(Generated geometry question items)
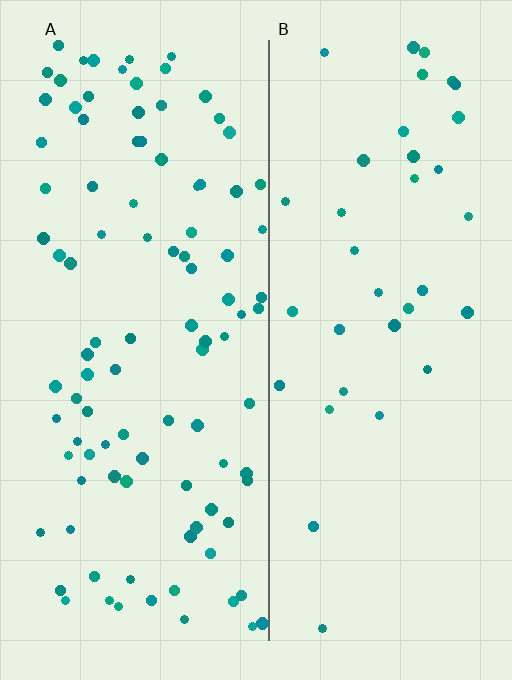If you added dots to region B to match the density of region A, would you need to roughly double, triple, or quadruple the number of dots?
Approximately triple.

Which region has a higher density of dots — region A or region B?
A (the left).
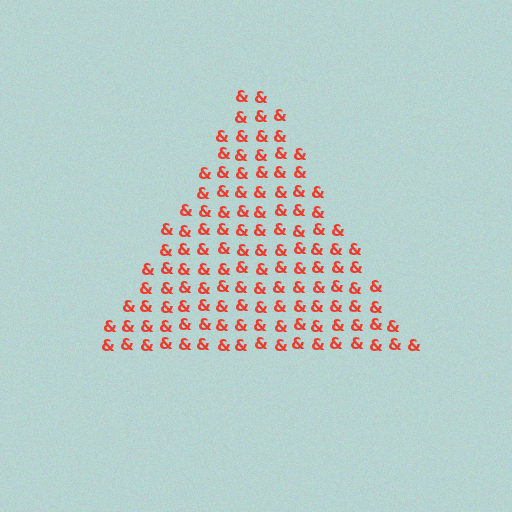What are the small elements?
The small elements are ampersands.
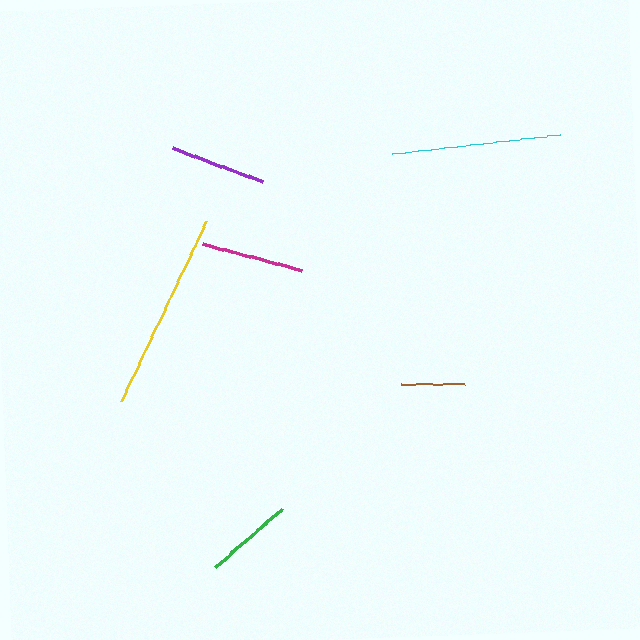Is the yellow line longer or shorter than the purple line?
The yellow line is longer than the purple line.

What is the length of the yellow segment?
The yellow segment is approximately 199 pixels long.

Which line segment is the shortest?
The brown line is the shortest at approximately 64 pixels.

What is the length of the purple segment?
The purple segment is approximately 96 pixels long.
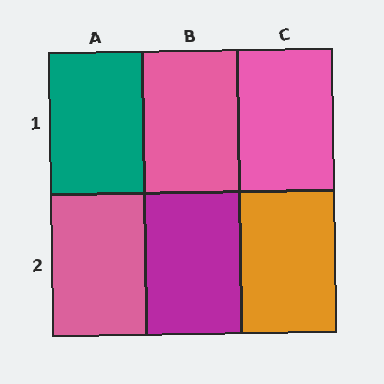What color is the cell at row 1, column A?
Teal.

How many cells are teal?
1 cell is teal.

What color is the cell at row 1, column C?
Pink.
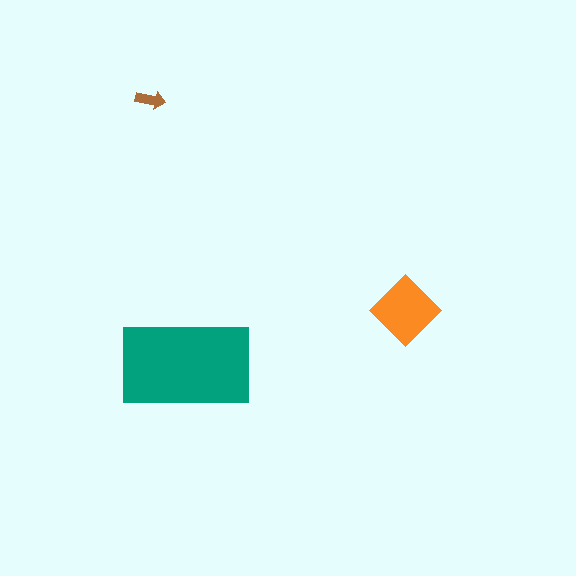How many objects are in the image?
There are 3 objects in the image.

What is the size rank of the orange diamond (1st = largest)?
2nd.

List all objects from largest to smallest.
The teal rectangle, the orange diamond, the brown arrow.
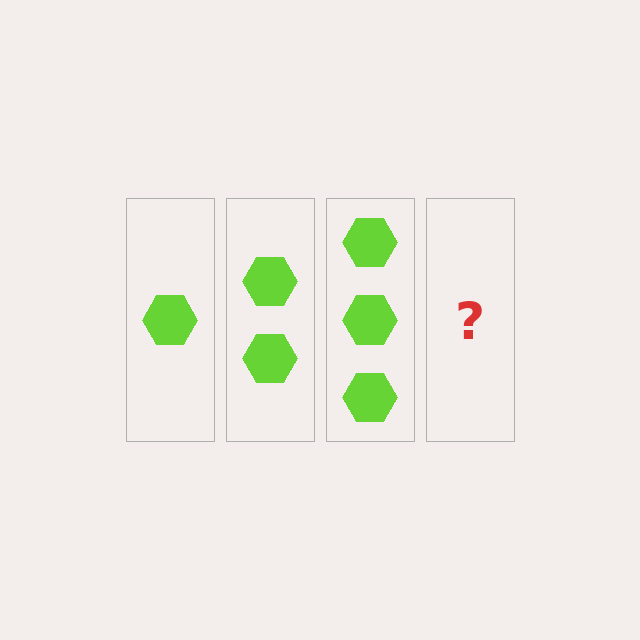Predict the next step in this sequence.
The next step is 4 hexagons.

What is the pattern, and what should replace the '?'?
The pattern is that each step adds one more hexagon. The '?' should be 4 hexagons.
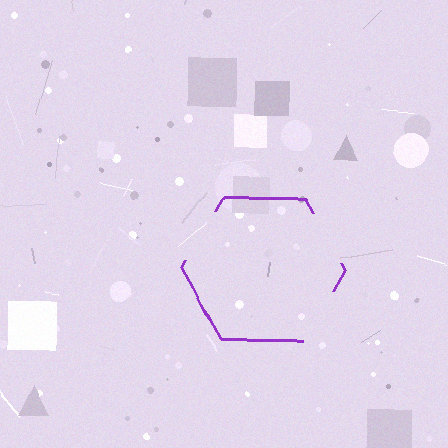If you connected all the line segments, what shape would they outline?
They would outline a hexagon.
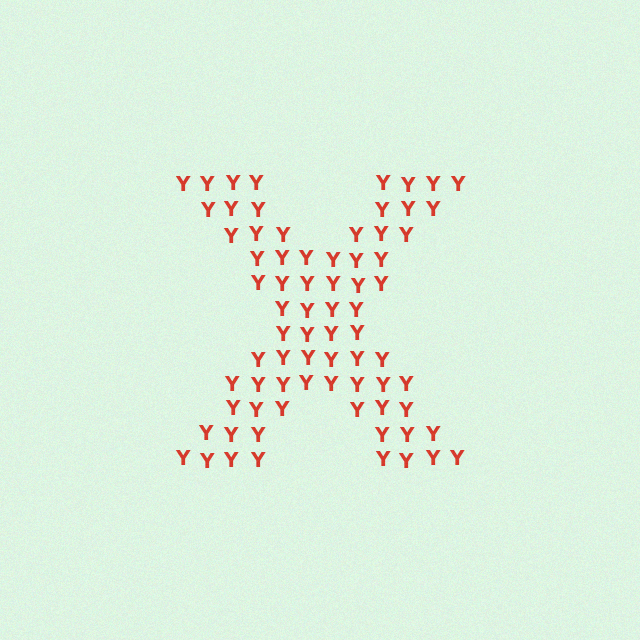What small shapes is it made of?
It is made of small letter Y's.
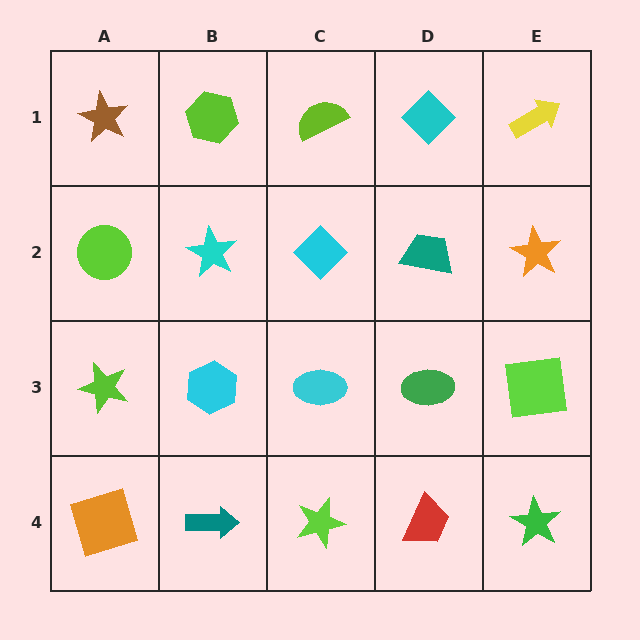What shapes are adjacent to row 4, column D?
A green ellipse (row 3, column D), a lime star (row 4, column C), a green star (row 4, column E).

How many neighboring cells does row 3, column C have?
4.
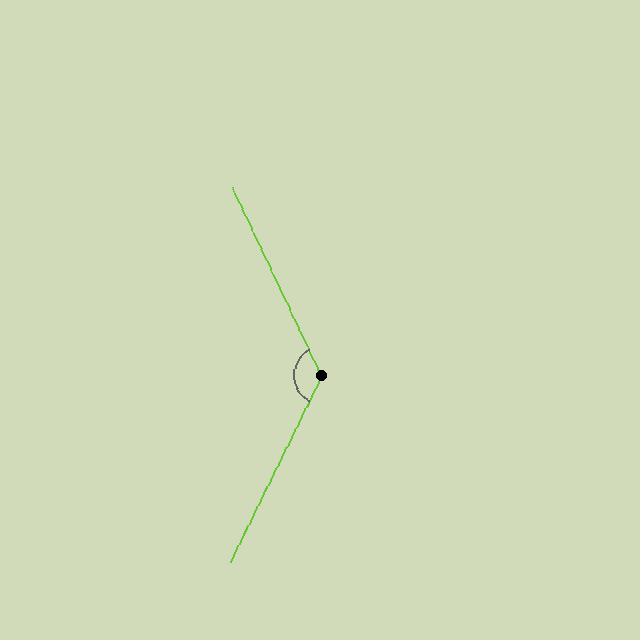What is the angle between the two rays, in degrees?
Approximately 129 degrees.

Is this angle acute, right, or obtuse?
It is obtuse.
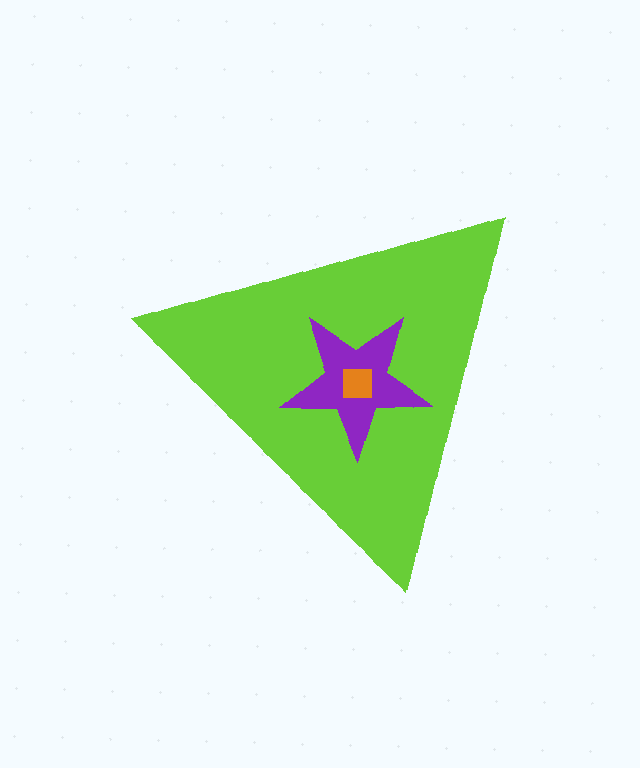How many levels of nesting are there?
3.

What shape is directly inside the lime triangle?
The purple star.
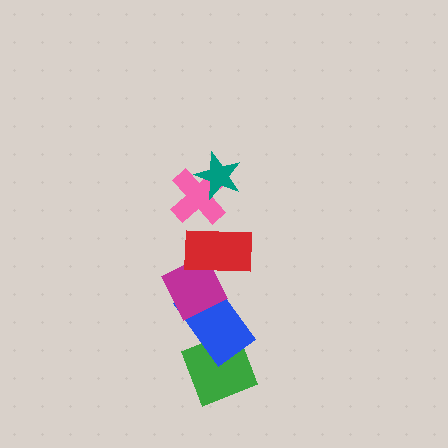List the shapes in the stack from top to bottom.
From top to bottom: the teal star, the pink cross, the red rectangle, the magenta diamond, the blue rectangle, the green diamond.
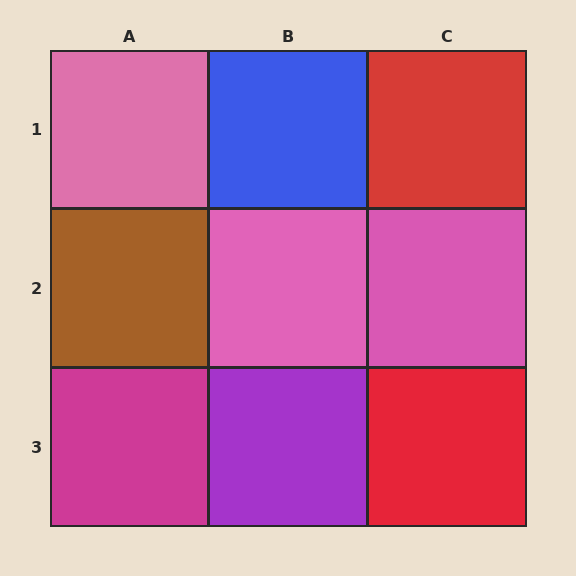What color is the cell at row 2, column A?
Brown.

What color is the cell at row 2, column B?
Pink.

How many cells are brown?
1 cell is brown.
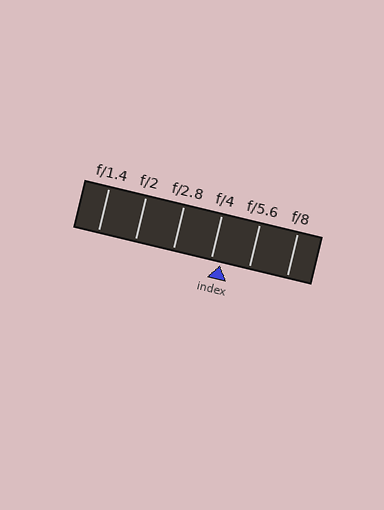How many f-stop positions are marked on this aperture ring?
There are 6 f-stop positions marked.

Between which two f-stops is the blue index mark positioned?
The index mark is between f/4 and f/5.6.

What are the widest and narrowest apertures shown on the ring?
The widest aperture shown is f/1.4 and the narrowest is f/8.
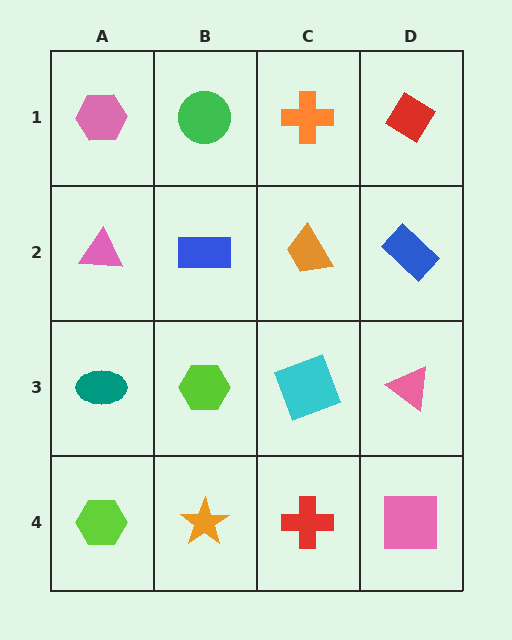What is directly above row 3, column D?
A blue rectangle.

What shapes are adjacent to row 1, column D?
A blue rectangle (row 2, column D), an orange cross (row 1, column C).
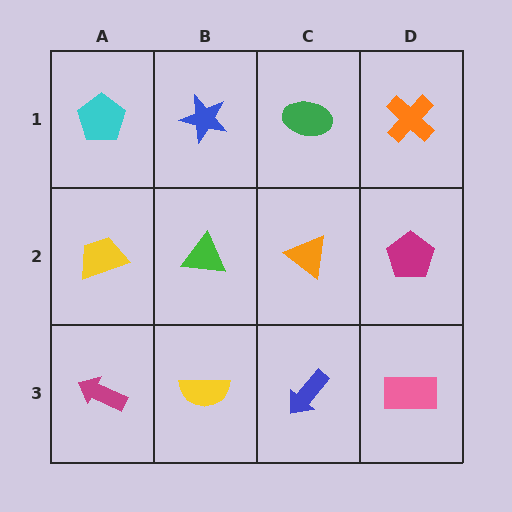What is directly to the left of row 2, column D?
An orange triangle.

* _WORK INSTRUCTIONS_
For every entry above, write it out exactly and remove any image.

* _ANSWER TO THIS TASK_
If you added dots to region B to match the density of region A, would you need to roughly double, triple, or quadruple the number of dots?
Approximately triple.

Which region has a higher density of dots — region A or region B?
A (the left).
What are the small elements?
The small elements are ampersands.
Is the yellow line longer or shorter than the purple line?
The yellow line is longer than the purple line.

What is the length of the yellow segment?
The yellow segment is approximately 199 pixels long.

Which line segment is the shortest?
The brown line is the shortest at approximately 64 pixels.

What is the length of the purple segment?
The purple segment is approximately 96 pixels long.
What color is the cell at row 1, column A?
Teal.

How many cells are teal?
1 cell is teal.

What color is the cell at row 1, column C?
Pink.
How many objects are in the image?
There are 3 objects in the image.

What is the size rank of the orange diamond (1st = largest)?
2nd.

List all objects from largest to smallest.
The teal rectangle, the orange diamond, the brown arrow.
Predict the next step in this sequence.
The next step is 4 hexagons.

What is the pattern, and what should replace the '?'?
The pattern is that each step adds one more hexagon. The '?' should be 4 hexagons.
If you connected all the line segments, what shape would they outline?
They would outline a hexagon.
What small shapes is it made of?
It is made of small letter Y's.
What shapes are adjacent to row 4, column D?
A green ellipse (row 3, column D), a lime star (row 4, column C), a green star (row 4, column E).

How many neighboring cells does row 3, column C have?
4.
What is the angle between the two rays, in degrees?
Approximately 129 degrees.

Is this angle acute, right, or obtuse?
It is obtuse.
How many levels of nesting are there?
3.

What shape is directly inside the lime triangle?
The purple star.
List the shapes in the stack from top to bottom.
From top to bottom: the teal star, the pink cross, the red rectangle, the magenta diamond, the blue rectangle, the green diamond.
What color is the cell at row 2, column A?
Brown.

What color is the cell at row 2, column B?
Pink.

How many cells are brown?
1 cell is brown.
How many f-stop positions are marked on this aperture ring?
There are 6 f-stop positions marked.

Between which two f-stops is the blue index mark positioned?
The index mark is between f/4 and f/5.6.

What are the widest and narrowest apertures shown on the ring?
The widest aperture shown is f/1.4 and the narrowest is f/8.
What is directly above row 3, column D?
A blue rectangle.

What shapes are adjacent to row 1, column D?
A blue rectangle (row 2, column D), an orange cross (row 1, column C).
What is directly to the left of row 2, column D?
An orange triangle.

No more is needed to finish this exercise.